### YOUR OBJECTIVE
Set down the material below word for word, excluding the pictures.

### MATERIAL
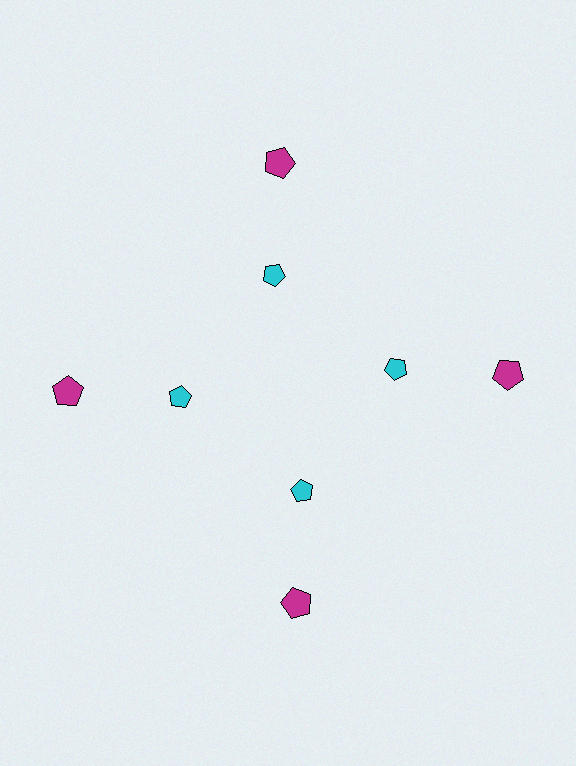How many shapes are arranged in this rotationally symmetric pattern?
There are 8 shapes, arranged in 4 groups of 2.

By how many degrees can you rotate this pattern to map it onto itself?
The pattern maps onto itself every 90 degrees of rotation.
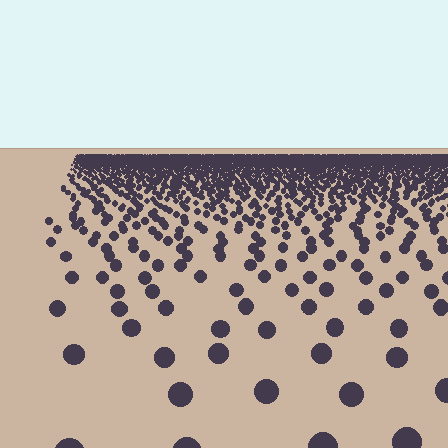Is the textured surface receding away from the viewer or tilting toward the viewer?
The surface is receding away from the viewer. Texture elements get smaller and denser toward the top.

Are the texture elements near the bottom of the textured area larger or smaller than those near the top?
Larger. Near the bottom, elements are closer to the viewer and appear at a bigger on-screen size.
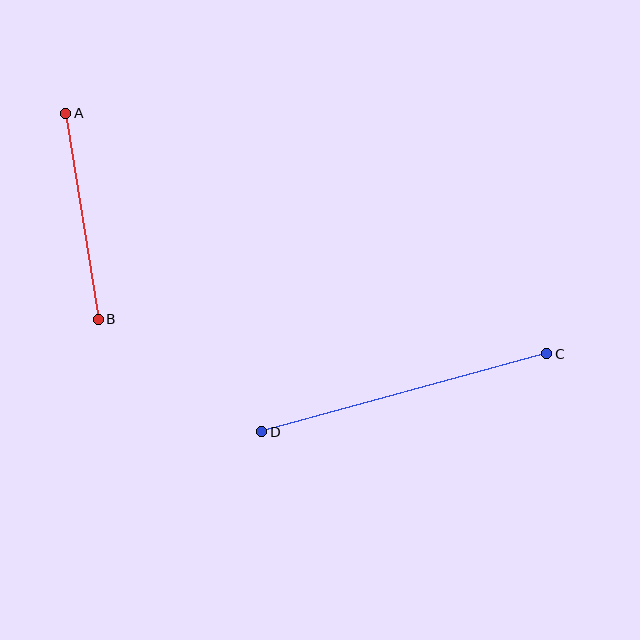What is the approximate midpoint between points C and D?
The midpoint is at approximately (404, 393) pixels.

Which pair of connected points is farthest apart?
Points C and D are farthest apart.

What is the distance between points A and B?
The distance is approximately 208 pixels.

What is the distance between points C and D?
The distance is approximately 295 pixels.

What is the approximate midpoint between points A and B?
The midpoint is at approximately (82, 216) pixels.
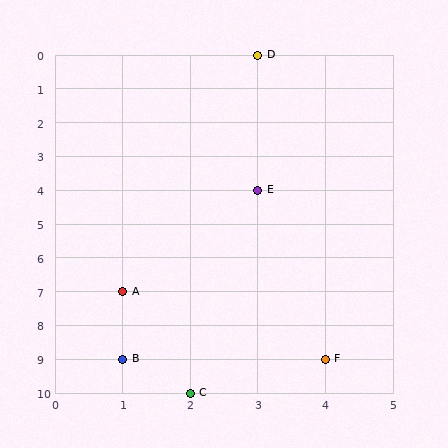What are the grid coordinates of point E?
Point E is at grid coordinates (3, 4).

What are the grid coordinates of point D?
Point D is at grid coordinates (3, 0).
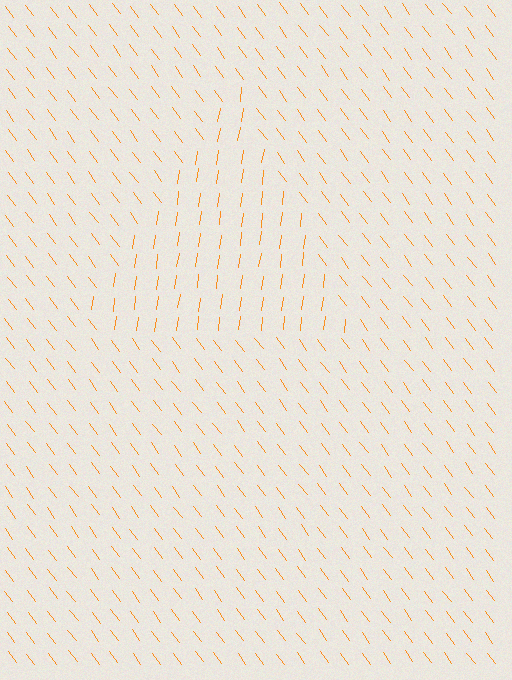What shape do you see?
I see a triangle.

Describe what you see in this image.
The image is filled with small orange line segments. A triangle region in the image has lines oriented differently from the surrounding lines, creating a visible texture boundary.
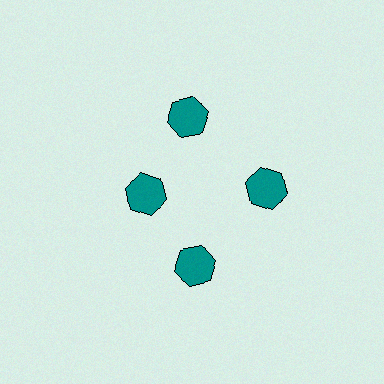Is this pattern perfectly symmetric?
No. The 4 teal hexagons are arranged in a ring, but one element near the 9 o'clock position is pulled inward toward the center, breaking the 4-fold rotational symmetry.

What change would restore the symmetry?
The symmetry would be restored by moving it outward, back onto the ring so that all 4 hexagons sit at equal angles and equal distance from the center.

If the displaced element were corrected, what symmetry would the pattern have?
It would have 4-fold rotational symmetry — the pattern would map onto itself every 90 degrees.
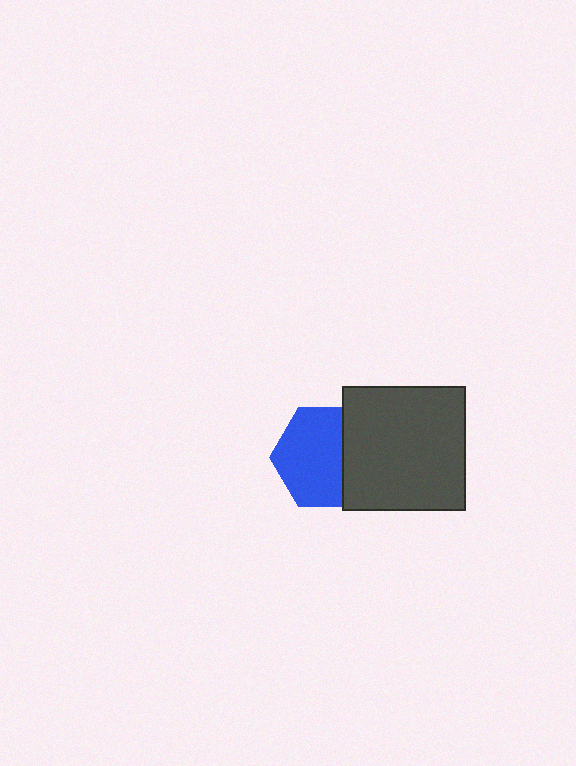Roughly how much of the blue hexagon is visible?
Most of it is visible (roughly 67%).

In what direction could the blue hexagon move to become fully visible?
The blue hexagon could move left. That would shift it out from behind the dark gray square entirely.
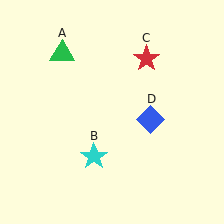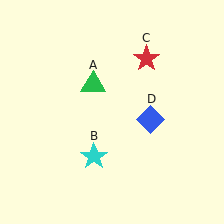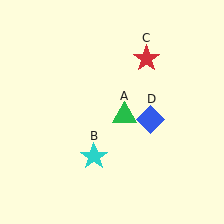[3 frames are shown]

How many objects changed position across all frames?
1 object changed position: green triangle (object A).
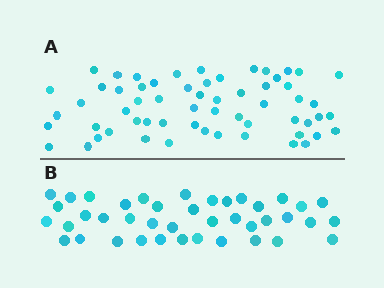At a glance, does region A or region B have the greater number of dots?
Region A (the top region) has more dots.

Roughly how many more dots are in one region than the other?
Region A has approximately 20 more dots than region B.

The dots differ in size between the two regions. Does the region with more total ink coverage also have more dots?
No. Region B has more total ink coverage because its dots are larger, but region A actually contains more individual dots. Total area can be misleading — the number of items is what matters here.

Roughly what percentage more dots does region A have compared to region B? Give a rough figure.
About 45% more.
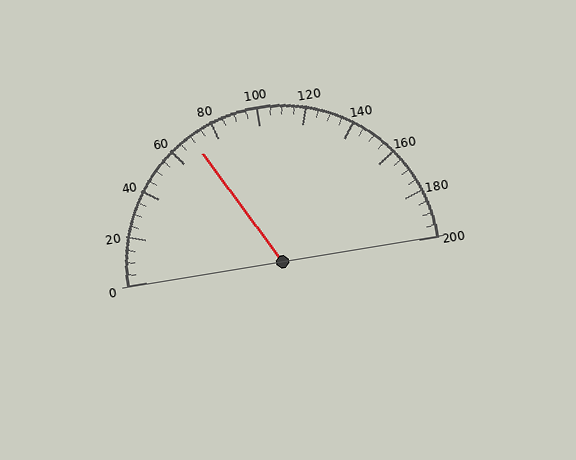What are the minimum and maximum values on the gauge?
The gauge ranges from 0 to 200.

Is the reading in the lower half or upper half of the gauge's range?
The reading is in the lower half of the range (0 to 200).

### EXERCISE SOLUTION
How many shapes are arranged in this rotationally symmetric pattern?
There are 8 shapes, arranged in 4 groups of 2.

By how many degrees can you rotate this pattern to map it onto itself?
The pattern maps onto itself every 90 degrees of rotation.
Is the textured surface receding away from the viewer or tilting toward the viewer?
The surface is receding away from the viewer. Texture elements get smaller and denser toward the top.

Are the texture elements near the bottom of the textured area larger or smaller than those near the top?
Larger. Near the bottom, elements are closer to the viewer and appear at a bigger on-screen size.
What is the approximate midpoint between points C and D?
The midpoint is at approximately (404, 393) pixels.

Which pair of connected points is farthest apart?
Points C and D are farthest apart.

What is the distance between points A and B?
The distance is approximately 208 pixels.

What is the distance between points C and D?
The distance is approximately 295 pixels.

What is the approximate midpoint between points A and B?
The midpoint is at approximately (82, 216) pixels.
What are the grid coordinates of point E?
Point E is at grid coordinates (3, 4).

What are the grid coordinates of point D?
Point D is at grid coordinates (3, 0).
What shape do you see?
I see a triangle.

Describe what you see in this image.
The image is filled with small orange line segments. A triangle region in the image has lines oriented differently from the surrounding lines, creating a visible texture boundary.
Is this pattern perfectly symmetric?
No. The 4 teal hexagons are arranged in a ring, but one element near the 9 o'clock position is pulled inward toward the center, breaking the 4-fold rotational symmetry.

What change would restore the symmetry?
The symmetry would be restored by moving it outward, back onto the ring so that all 4 hexagons sit at equal angles and equal distance from the center.

If the displaced element were corrected, what symmetry would the pattern have?
It would have 4-fold rotational symmetry — the pattern would map onto itself every 90 degrees.
Roughly how much of the blue hexagon is visible?
Most of it is visible (roughly 67%).

In what direction could the blue hexagon move to become fully visible?
The blue hexagon could move left. That would shift it out from behind the dark gray square entirely.
[3 frames are shown]

How many objects changed position across all frames?
1 object changed position: green triangle (object A).
At a glance, does region A or region B have the greater number of dots?
Region A (the top region) has more dots.

Roughly how many more dots are in one region than the other?
Region A has approximately 20 more dots than region B.

The dots differ in size between the two regions. Does the region with more total ink coverage also have more dots?
No. Region B has more total ink coverage because its dots are larger, but region A actually contains more individual dots. Total area can be misleading — the number of items is what matters here.

Roughly what percentage more dots does region A have compared to region B? Give a rough figure.
About 45% more.
What are the minimum and maximum values on the gauge?
The gauge ranges from 0 to 200.

Is the reading in the lower half or upper half of the gauge's range?
The reading is in the lower half of the range (0 to 200).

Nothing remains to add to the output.